» **INPUT FOR THIS TASK**

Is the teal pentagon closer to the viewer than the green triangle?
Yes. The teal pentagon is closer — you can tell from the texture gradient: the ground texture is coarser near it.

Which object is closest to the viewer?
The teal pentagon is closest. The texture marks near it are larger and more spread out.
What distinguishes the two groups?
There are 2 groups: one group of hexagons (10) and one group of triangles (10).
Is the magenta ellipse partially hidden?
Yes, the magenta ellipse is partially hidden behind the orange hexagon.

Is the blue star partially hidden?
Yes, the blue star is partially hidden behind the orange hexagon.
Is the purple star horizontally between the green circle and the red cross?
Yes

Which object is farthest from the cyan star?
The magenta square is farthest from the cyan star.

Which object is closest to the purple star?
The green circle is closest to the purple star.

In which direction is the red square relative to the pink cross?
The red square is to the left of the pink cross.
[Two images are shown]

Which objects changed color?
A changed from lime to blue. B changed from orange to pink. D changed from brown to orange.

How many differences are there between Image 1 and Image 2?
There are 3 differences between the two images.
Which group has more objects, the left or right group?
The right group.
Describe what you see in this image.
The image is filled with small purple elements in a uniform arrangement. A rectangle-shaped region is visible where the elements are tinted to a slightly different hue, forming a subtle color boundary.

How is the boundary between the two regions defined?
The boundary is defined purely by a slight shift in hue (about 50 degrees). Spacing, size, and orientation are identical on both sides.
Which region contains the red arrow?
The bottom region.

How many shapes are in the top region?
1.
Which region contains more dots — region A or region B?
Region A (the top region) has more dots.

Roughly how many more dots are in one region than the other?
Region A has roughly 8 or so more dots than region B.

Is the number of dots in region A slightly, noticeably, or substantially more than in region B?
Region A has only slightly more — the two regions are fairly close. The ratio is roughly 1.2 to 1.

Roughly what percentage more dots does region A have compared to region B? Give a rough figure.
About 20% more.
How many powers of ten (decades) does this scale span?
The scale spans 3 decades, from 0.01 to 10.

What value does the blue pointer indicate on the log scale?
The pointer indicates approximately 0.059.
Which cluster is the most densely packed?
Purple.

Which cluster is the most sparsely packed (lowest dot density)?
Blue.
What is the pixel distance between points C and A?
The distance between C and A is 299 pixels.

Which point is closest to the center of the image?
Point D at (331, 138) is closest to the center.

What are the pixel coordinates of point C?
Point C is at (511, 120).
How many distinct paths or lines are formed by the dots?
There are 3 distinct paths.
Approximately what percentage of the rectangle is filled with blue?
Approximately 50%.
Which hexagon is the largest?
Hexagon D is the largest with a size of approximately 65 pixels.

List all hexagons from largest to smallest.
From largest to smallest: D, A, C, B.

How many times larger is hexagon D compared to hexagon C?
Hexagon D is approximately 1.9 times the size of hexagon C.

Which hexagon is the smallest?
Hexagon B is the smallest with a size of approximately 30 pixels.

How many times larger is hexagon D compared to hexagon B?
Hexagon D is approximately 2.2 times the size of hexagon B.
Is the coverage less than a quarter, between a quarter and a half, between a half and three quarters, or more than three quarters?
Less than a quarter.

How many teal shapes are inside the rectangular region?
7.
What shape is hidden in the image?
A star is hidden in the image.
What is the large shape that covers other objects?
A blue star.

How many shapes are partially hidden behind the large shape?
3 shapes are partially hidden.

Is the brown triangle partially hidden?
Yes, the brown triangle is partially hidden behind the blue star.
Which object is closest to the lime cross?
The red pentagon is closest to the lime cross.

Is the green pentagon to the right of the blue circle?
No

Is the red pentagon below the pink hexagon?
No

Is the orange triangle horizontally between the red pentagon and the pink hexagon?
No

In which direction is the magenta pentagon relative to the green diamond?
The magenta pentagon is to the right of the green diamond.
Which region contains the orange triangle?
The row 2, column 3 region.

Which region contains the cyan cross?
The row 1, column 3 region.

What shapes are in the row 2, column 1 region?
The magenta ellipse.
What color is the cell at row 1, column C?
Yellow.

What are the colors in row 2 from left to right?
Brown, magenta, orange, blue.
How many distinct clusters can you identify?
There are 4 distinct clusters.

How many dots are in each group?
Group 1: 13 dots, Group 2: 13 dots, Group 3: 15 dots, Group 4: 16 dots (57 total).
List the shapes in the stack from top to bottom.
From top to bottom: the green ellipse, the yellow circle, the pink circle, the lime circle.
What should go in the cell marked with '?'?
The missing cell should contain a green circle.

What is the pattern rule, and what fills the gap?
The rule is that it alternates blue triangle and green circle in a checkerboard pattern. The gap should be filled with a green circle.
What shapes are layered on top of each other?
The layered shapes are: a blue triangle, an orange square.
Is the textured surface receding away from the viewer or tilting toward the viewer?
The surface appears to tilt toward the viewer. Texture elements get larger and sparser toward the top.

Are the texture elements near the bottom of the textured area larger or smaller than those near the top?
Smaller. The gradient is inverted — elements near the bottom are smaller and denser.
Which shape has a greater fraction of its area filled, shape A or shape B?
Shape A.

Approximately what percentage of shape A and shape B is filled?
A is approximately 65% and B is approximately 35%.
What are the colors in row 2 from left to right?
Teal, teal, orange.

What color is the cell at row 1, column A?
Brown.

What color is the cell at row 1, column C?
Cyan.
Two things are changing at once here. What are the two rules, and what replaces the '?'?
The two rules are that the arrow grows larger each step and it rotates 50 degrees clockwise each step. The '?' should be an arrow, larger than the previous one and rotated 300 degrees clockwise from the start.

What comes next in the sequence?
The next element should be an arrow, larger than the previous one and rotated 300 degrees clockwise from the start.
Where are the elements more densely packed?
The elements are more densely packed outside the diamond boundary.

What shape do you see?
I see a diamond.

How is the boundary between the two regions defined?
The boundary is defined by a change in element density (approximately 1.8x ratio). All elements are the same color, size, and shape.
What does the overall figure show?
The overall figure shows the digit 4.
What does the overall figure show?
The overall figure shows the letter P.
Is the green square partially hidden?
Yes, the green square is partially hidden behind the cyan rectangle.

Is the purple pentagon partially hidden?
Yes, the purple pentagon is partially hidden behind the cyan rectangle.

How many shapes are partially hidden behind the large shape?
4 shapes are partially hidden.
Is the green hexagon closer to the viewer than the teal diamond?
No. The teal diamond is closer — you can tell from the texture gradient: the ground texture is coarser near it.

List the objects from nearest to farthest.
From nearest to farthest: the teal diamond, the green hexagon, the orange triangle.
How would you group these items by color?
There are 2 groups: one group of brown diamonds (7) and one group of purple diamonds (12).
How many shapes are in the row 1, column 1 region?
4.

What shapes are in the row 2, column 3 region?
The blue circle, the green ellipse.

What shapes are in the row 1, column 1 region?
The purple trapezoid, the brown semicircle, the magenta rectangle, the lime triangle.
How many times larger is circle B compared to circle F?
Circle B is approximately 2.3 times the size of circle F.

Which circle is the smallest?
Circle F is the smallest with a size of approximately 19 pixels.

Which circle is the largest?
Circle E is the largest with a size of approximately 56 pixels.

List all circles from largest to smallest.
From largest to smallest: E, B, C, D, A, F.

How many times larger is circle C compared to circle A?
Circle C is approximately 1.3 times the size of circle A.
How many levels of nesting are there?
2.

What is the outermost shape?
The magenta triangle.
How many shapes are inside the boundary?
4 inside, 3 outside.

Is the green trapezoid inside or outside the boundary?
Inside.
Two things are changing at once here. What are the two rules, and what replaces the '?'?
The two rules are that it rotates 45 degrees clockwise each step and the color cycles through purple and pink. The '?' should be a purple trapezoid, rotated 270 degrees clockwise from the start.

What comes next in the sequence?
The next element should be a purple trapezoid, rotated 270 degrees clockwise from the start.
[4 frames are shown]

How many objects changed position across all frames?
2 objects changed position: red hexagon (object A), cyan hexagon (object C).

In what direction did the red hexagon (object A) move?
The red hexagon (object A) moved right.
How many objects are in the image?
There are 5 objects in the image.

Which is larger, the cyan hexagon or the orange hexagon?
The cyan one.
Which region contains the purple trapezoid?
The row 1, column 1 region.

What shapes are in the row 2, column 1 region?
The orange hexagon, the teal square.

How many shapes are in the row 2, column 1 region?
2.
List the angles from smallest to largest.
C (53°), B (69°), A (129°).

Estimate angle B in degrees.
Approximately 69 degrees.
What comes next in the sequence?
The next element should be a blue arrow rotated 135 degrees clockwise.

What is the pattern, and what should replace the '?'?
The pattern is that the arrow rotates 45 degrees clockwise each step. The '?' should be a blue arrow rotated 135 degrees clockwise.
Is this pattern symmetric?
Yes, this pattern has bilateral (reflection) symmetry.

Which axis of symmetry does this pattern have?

» **EXERCISE OBJECTIVE**
Search the data for the string "shown" and copy each line where it appears.

» **OUTPUT BELOW**
[Two images are shown]
[4 frames are shown]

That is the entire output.